- TASK TO COMPLETE: Output the material beneath this task exactly, images excluded.
+++ RECORDS TO USE
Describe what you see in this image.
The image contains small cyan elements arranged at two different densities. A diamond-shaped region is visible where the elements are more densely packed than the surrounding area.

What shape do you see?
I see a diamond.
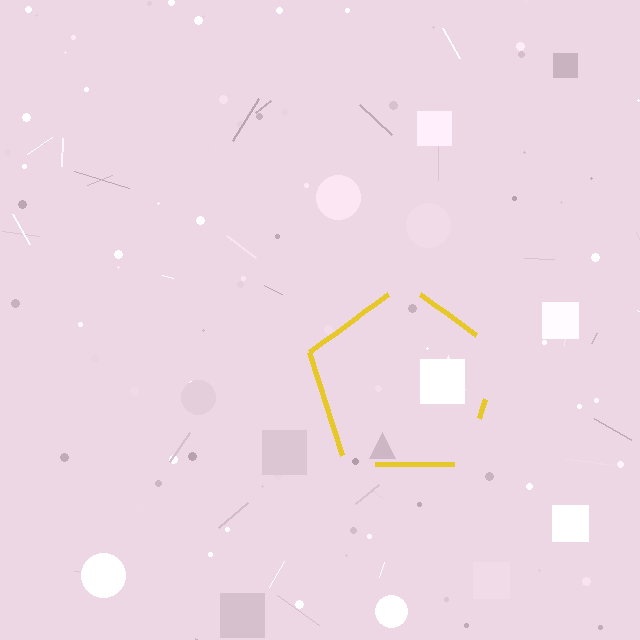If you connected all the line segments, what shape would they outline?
They would outline a pentagon.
++++++
- FULL OUTPUT:
Describe what you see in this image.
The image contains small cyan elements arranged at two different densities. A diamond-shaped region is visible where the elements are more densely packed than the surrounding area.

What shape do you see?
I see a diamond.
If you connected all the line segments, what shape would they outline?
They would outline a pentagon.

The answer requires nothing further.